* start *
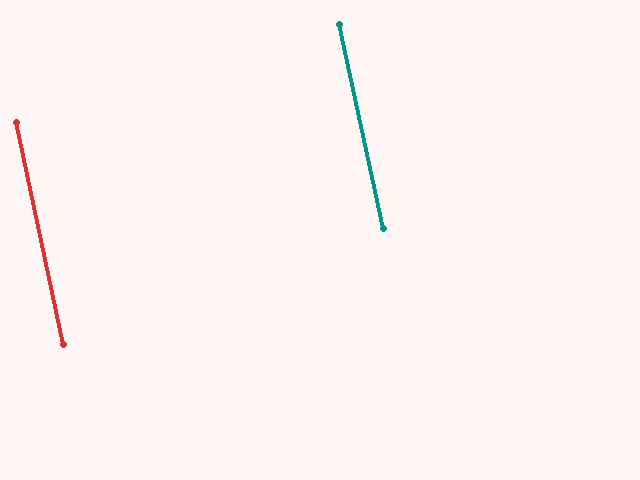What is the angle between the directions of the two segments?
Approximately 0 degrees.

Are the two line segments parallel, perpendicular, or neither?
Parallel — their directions differ by only 0.2°.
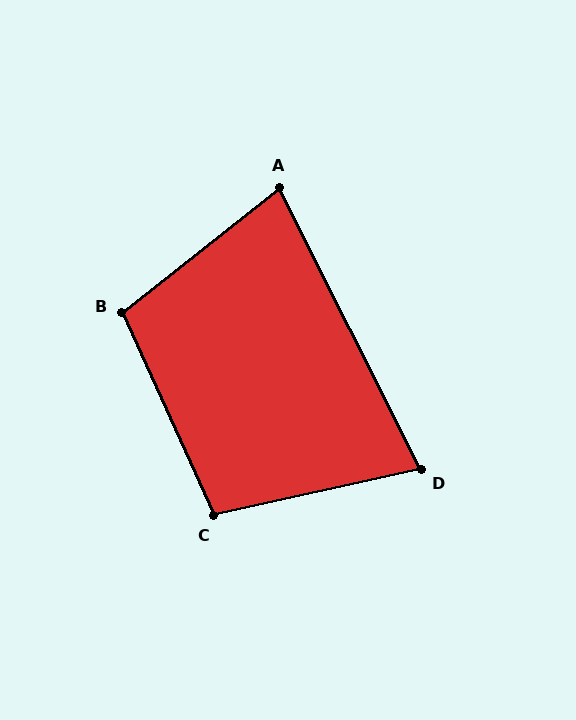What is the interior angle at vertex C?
Approximately 102 degrees (obtuse).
* end *
Exercise: Write out the whole listing exactly, and drop the pictures.

Solution for this exercise:
What is the angle between the directions of the two segments?
Approximately 0 degrees.

Are the two line segments parallel, perpendicular, or neither?
Parallel — their directions differ by only 0.2°.
What is the interior angle at vertex C?
Approximately 102 degrees (obtuse).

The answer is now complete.